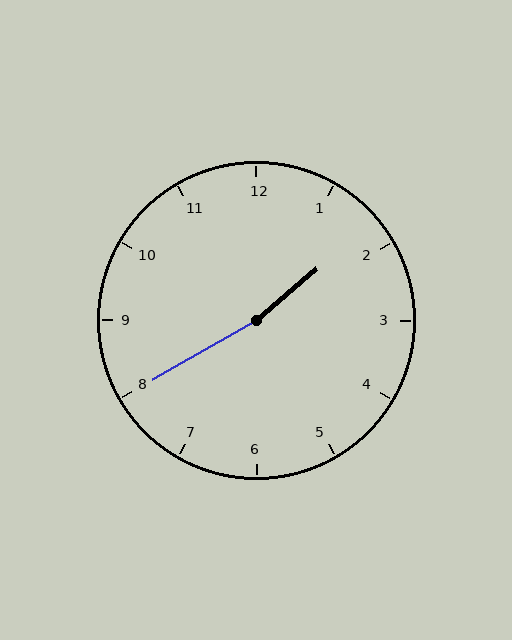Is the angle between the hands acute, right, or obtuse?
It is obtuse.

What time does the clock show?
1:40.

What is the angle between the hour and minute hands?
Approximately 170 degrees.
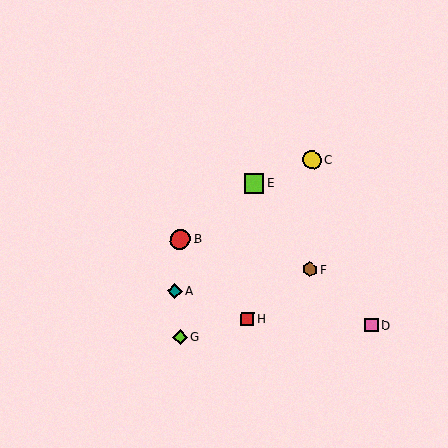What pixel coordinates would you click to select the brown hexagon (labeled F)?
Click at (309, 270) to select the brown hexagon F.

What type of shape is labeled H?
Shape H is a red square.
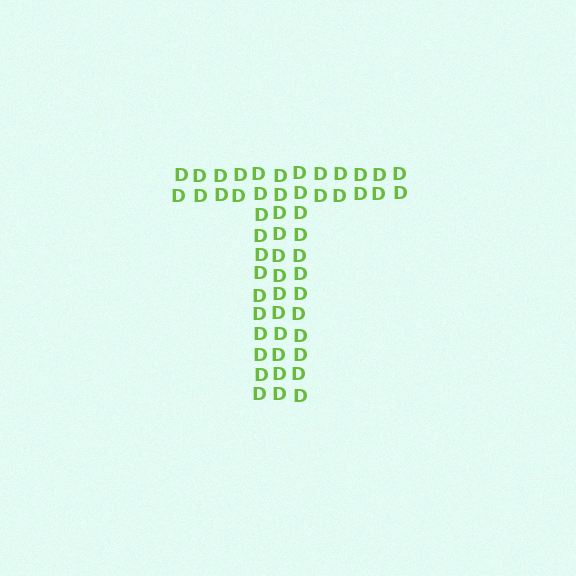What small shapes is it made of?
It is made of small letter D's.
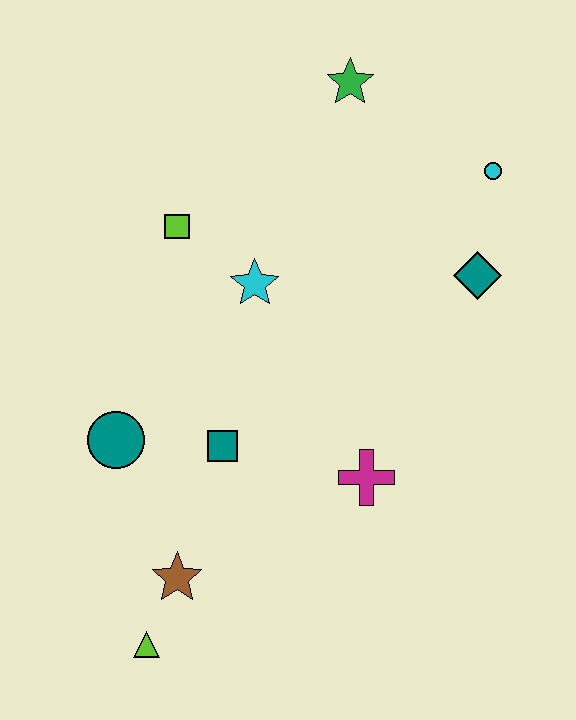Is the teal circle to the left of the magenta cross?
Yes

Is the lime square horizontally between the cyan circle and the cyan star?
No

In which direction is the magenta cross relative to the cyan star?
The magenta cross is below the cyan star.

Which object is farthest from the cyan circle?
The lime triangle is farthest from the cyan circle.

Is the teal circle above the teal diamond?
No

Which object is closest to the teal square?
The teal circle is closest to the teal square.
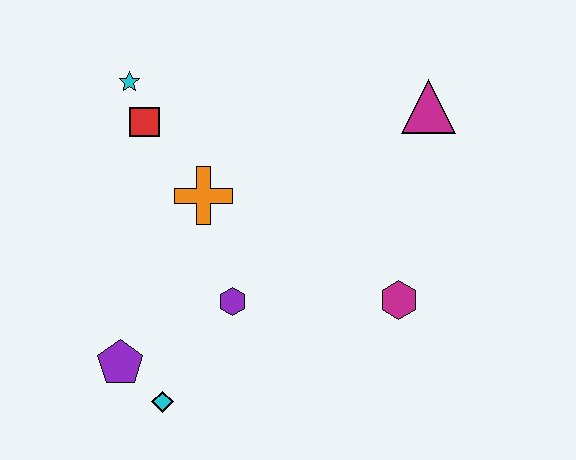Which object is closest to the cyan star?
The red square is closest to the cyan star.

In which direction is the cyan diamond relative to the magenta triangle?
The cyan diamond is below the magenta triangle.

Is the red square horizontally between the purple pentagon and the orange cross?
Yes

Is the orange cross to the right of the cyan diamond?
Yes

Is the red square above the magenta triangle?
No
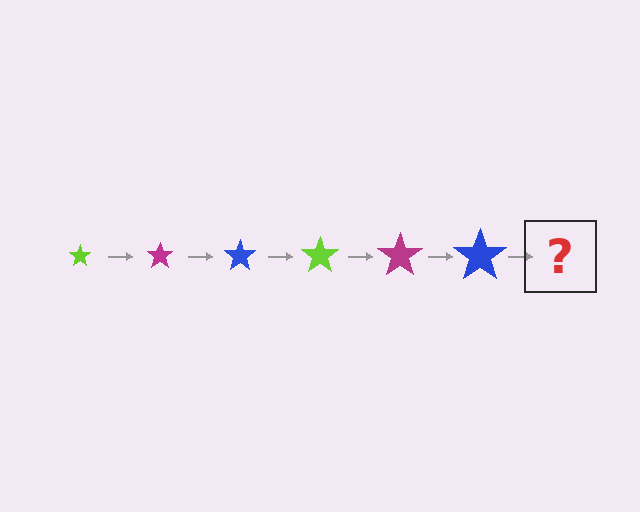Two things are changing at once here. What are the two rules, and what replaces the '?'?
The two rules are that the star grows larger each step and the color cycles through lime, magenta, and blue. The '?' should be a lime star, larger than the previous one.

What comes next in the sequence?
The next element should be a lime star, larger than the previous one.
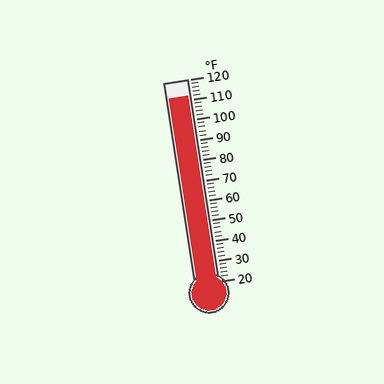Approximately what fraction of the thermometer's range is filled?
The thermometer is filled to approximately 90% of its range.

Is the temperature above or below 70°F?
The temperature is above 70°F.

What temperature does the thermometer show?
The thermometer shows approximately 112°F.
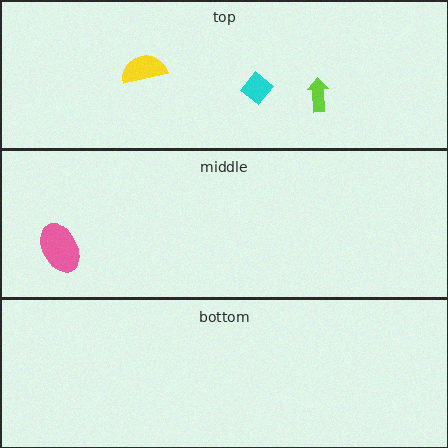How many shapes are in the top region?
3.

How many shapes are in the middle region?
1.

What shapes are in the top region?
The yellow semicircle, the cyan diamond, the lime arrow.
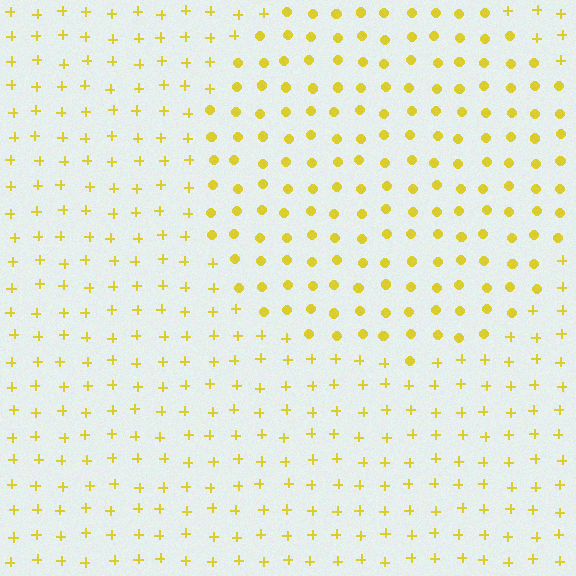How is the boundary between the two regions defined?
The boundary is defined by a change in element shape: circles inside vs. plus signs outside. All elements share the same color and spacing.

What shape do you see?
I see a circle.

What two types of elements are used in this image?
The image uses circles inside the circle region and plus signs outside it.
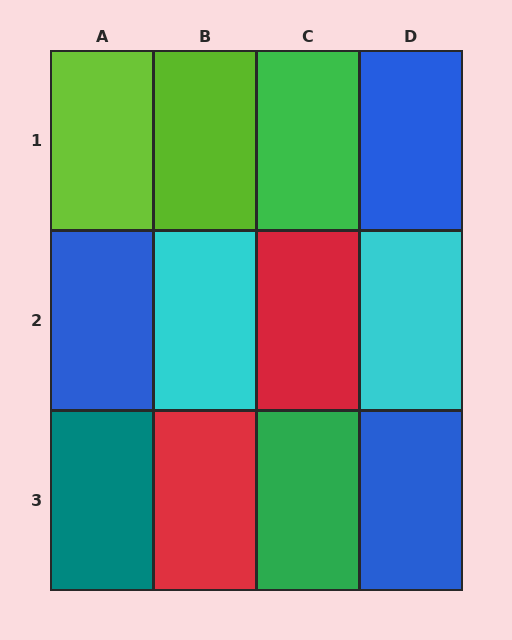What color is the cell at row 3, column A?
Teal.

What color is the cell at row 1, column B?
Lime.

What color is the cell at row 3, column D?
Blue.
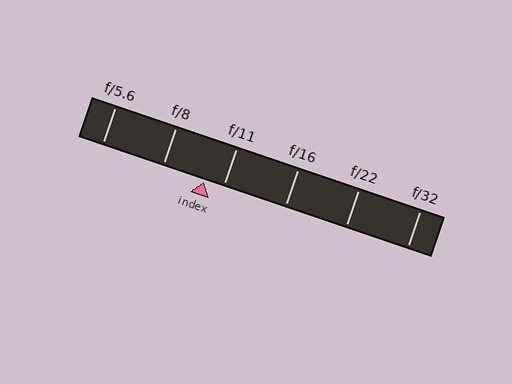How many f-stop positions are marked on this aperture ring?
There are 6 f-stop positions marked.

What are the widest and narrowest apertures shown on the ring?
The widest aperture shown is f/5.6 and the narrowest is f/32.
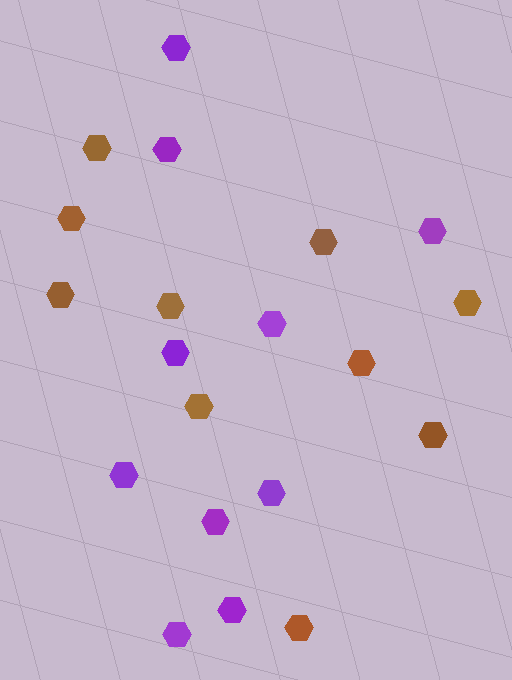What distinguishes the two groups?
There are 2 groups: one group of purple hexagons (10) and one group of brown hexagons (10).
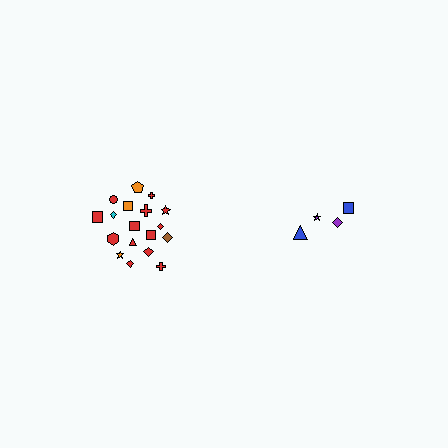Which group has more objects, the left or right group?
The left group.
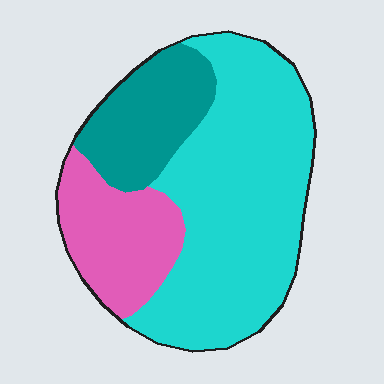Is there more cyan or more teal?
Cyan.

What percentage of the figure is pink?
Pink takes up about one fifth (1/5) of the figure.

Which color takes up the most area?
Cyan, at roughly 60%.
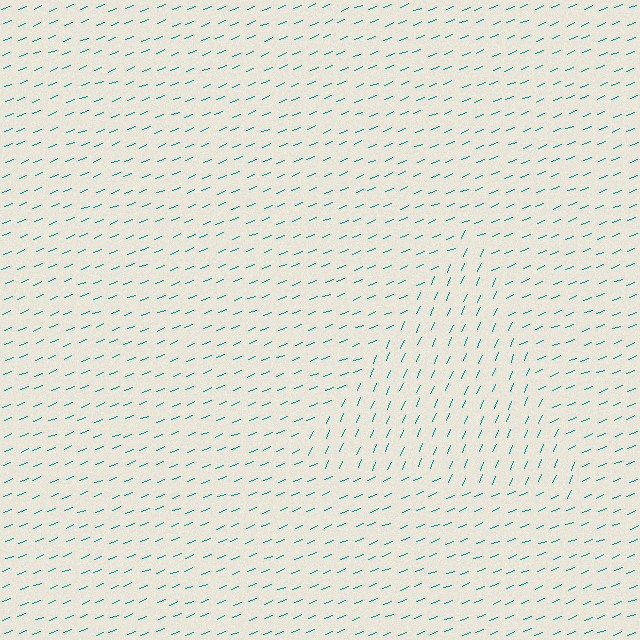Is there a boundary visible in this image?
Yes, there is a texture boundary formed by a change in line orientation.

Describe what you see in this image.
The image is filled with small teal line segments. A triangle region in the image has lines oriented differently from the surrounding lines, creating a visible texture boundary.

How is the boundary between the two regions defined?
The boundary is defined purely by a change in line orientation (approximately 45 degrees difference). All lines are the same color and thickness.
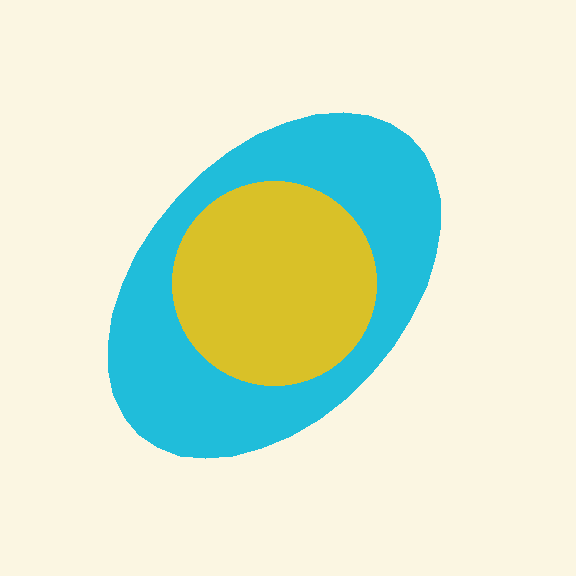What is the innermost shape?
The yellow circle.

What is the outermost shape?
The cyan ellipse.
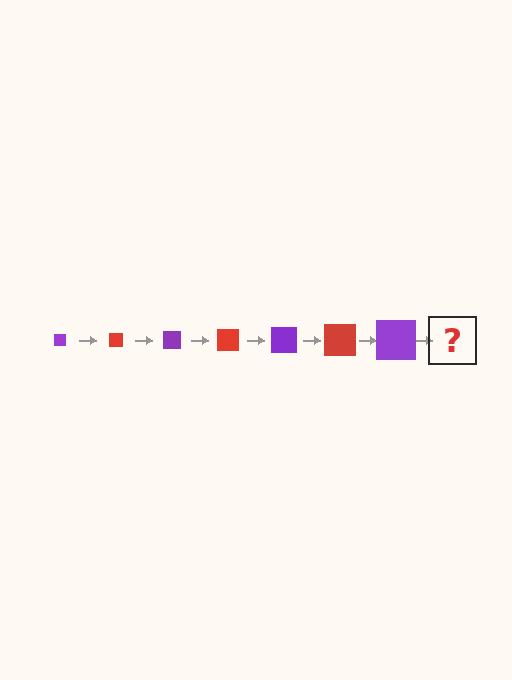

--- What the task asks ---
Give the entries again word for word, but skip the pictures.

--- Solution below ---
Is the angle between the hands acute, right, or obtuse?
It is obtuse.

What time does the clock show?
1:40.

What is the angle between the hour and minute hands?
Approximately 170 degrees.
What pixel coordinates would you click to select the brown hexagon (labeled F)?
Click at (309, 270) to select the brown hexagon F.

What type of shape is labeled H?
Shape H is a red square.
What small shapes is it made of?
It is made of small letter D's.
Is the teal circle to the left of the magenta cross?
Yes

Is the lime square horizontally between the cyan circle and the cyan star?
No

In which direction is the magenta cross relative to the cyan star?
The magenta cross is below the cyan star.

Which object is farthest from the cyan circle?
The lime triangle is farthest from the cyan circle.

Is the teal circle above the teal diamond?
No

Which object is closest to the teal square?
The teal circle is closest to the teal square.
Which object is closest to the cyan star?
The red square is closest to the cyan star.

In which direction is the cyan diamond relative to the magenta triangle?
The cyan diamond is below the magenta triangle.

Is the red square horizontally between the purple pentagon and the orange cross?
Yes

Is the orange cross to the right of the cyan diamond?
Yes

Is the red square above the magenta triangle?
No
Two things are changing at once here. What are the two rules, and what replaces the '?'?
The two rules are that the star grows larger each step and the color cycles through lime, magenta, and blue. The '?' should be a lime star, larger than the previous one.

What comes next in the sequence?
The next element should be a lime star, larger than the previous one.
Approximately what fraction of the thermometer's range is filled?
The thermometer is filled to approximately 90% of its range.

Is the temperature above or below 70°F?
The temperature is above 70°F.

What temperature does the thermometer show?
The thermometer shows approximately 112°F.
How many shapes are in the top region?
3.

How many shapes are in the middle region?
1.

What shapes are in the top region?
The yellow semicircle, the cyan diamond, the lime arrow.
How is the boundary between the two regions defined?
The boundary is defined by a change in element shape: circles inside vs. plus signs outside. All elements share the same color and spacing.

What shape do you see?
I see a circle.

What two types of elements are used in this image?
The image uses circles inside the circle region and plus signs outside it.
What color is the cell at row 3, column A?
Teal.

What color is the cell at row 1, column B?
Lime.

What color is the cell at row 3, column D?
Blue.
How many f-stop positions are marked on this aperture ring?
There are 6 f-stop positions marked.

What are the widest and narrowest apertures shown on the ring?
The widest aperture shown is f/5.6 and the narrowest is f/32.
What distinguishes the two groups?
There are 2 groups: one group of purple hexagons (10) and one group of brown hexagons (10).
Which group has more objects, the left or right group?
The left group.
Is there more cyan or more teal?
Cyan.

What percentage of the figure is pink?
Pink takes up about one fifth (1/5) of the figure.

Which color takes up the most area?
Cyan, at roughly 60%.
Is there a boundary visible in this image?
Yes, there is a texture boundary formed by a change in line orientation.

Describe what you see in this image.
The image is filled with small teal line segments. A triangle region in the image has lines oriented differently from the surrounding lines, creating a visible texture boundary.

How is the boundary between the two regions defined?
The boundary is defined purely by a change in line orientation (approximately 45 degrees difference). All lines are the same color and thickness.
What is the innermost shape?
The yellow circle.

What is the outermost shape?
The cyan ellipse.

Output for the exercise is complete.